# Start of Task data

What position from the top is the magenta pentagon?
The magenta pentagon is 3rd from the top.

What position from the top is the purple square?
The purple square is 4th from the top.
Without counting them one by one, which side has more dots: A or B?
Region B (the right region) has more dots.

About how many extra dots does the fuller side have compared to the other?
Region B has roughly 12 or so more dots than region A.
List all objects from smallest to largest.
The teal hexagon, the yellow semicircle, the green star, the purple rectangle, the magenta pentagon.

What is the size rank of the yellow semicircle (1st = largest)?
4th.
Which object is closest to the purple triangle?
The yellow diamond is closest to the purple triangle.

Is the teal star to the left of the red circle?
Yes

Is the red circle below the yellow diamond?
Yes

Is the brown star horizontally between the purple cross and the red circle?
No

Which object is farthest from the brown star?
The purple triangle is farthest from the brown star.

# End of Task data

* Task goal *
Return the whole listing exactly, with every line included.

* Response to the task *
What position from the top is the magenta pentagon?
The magenta pentagon is 3rd from the top.

What position from the top is the purple square?
The purple square is 4th from the top.
Without counting them one by one, which side has more dots: A or B?
Region B (the right region) has more dots.

About how many extra dots does the fuller side have compared to the other?
Region B has roughly 12 or so more dots than region A.
List all objects from smallest to largest.
The teal hexagon, the yellow semicircle, the green star, the purple rectangle, the magenta pentagon.

What is the size rank of the yellow semicircle (1st = largest)?
4th.
Which object is closest to the purple triangle?
The yellow diamond is closest to the purple triangle.

Is the teal star to the left of the red circle?
Yes

Is the red circle below the yellow diamond?
Yes

Is the brown star horizontally between the purple cross and the red circle?
No

Which object is farthest from the brown star?
The purple triangle is farthest from the brown star.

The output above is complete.